# START OF TASK DATA
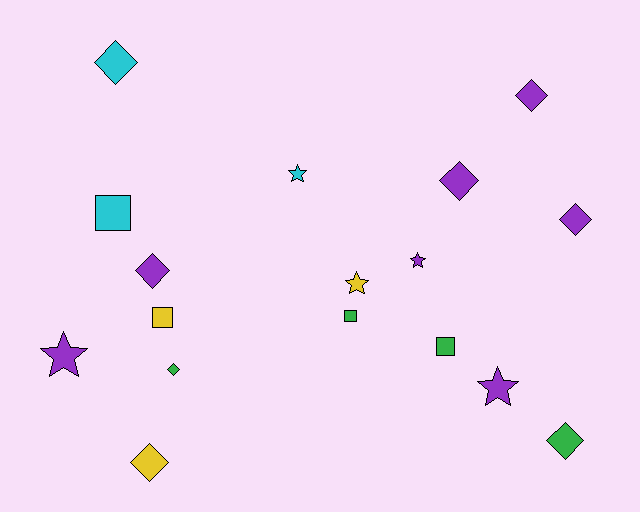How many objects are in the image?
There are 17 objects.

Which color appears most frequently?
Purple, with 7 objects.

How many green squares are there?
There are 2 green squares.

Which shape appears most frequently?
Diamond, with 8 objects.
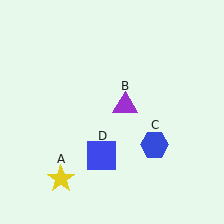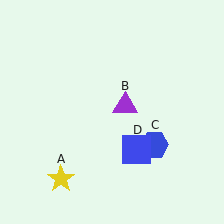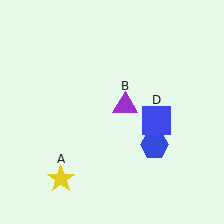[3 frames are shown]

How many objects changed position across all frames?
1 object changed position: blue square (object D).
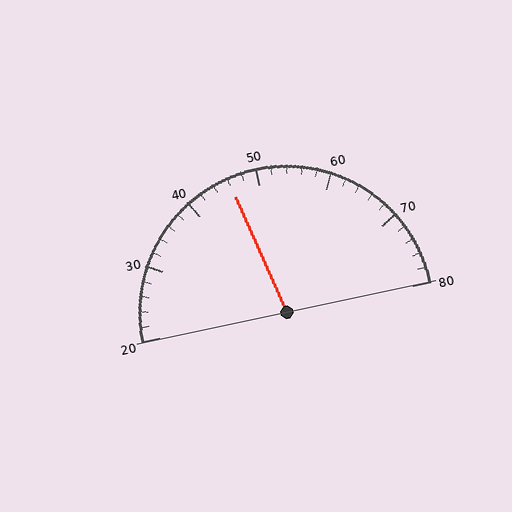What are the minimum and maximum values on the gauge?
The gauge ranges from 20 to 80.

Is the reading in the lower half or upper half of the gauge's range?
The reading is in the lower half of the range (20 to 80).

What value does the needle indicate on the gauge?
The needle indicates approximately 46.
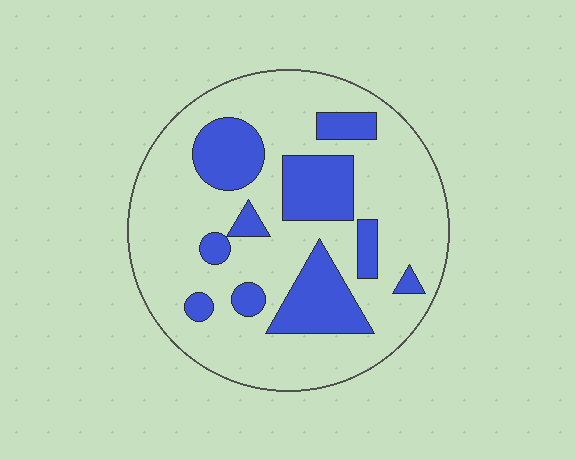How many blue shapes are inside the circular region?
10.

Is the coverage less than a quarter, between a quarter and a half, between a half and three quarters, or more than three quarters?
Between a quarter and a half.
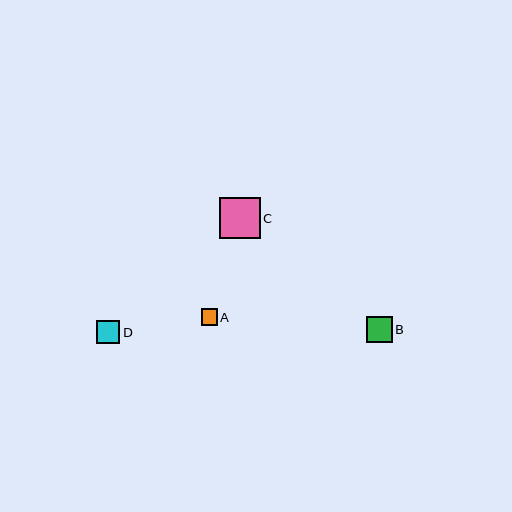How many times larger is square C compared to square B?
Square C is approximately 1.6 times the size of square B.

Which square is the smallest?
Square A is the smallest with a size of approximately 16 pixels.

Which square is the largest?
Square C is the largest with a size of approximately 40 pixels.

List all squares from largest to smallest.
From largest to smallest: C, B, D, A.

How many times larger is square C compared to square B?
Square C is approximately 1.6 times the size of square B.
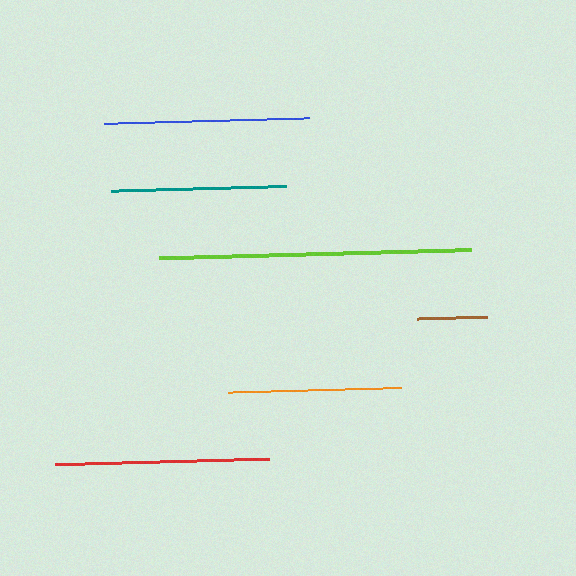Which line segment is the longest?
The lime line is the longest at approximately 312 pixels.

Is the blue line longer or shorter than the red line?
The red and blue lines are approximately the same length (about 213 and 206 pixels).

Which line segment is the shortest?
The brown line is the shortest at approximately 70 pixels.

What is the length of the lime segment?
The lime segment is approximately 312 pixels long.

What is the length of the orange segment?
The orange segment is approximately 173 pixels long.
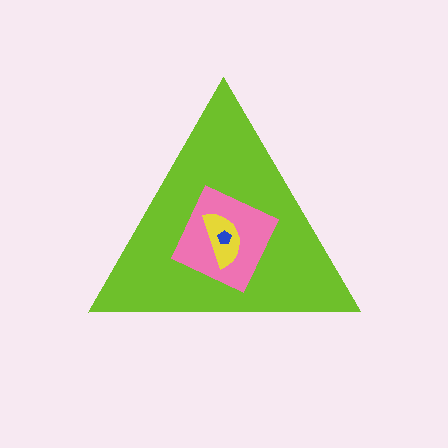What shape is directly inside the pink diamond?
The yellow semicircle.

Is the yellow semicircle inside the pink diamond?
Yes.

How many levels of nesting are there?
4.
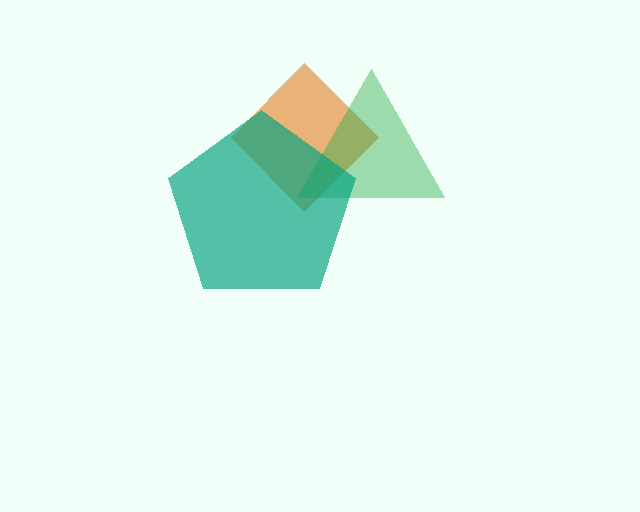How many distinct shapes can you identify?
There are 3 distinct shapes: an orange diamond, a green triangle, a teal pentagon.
# END OF TASK DATA
STATED PROBLEM: Pictures don't belong in the copy. Transcribe every record exactly as it appears.

TASK SOLUTION:
How many objects are in the image?
There are 17 objects.

Which color appears most frequently?
Purple, with 7 objects.

How many green squares are there?
There are 2 green squares.

Which shape appears most frequently?
Diamond, with 8 objects.
[3 frames are shown]

How many objects changed position across all frames?
1 object changed position: blue square (object D).
What are the minimum and maximum values on the gauge?
The gauge ranges from 20 to 80.

Is the reading in the lower half or upper half of the gauge's range?
The reading is in the lower half of the range (20 to 80).

What value does the needle indicate on the gauge?
The needle indicates approximately 46.
How many blue shapes are inside the circular region?
10.

Is the coverage less than a quarter, between a quarter and a half, between a half and three quarters, or more than three quarters?
Between a quarter and a half.
How many times larger is square C compared to square B?
Square C is approximately 1.6 times the size of square B.

Which square is the smallest?
Square A is the smallest with a size of approximately 16 pixels.

Which square is the largest?
Square C is the largest with a size of approximately 40 pixels.

List all squares from largest to smallest.
From largest to smallest: C, B, D, A.

How many times larger is square C compared to square B?
Square C is approximately 1.6 times the size of square B.
Which line segment is the longest?
The lime line is the longest at approximately 312 pixels.

Is the blue line longer or shorter than the red line?
The red and blue lines are approximately the same length (about 213 and 206 pixels).

Which line segment is the shortest?
The brown line is the shortest at approximately 70 pixels.

What is the length of the lime segment?
The lime segment is approximately 312 pixels long.

What is the length of the orange segment?
The orange segment is approximately 173 pixels long.
What shape is directly inside the pink diamond?
The yellow semicircle.

Is the yellow semicircle inside the pink diamond?
Yes.

How many levels of nesting are there?
4.
How many distinct shapes can you identify?
There are 3 distinct shapes: an orange diamond, a green triangle, a teal pentagon.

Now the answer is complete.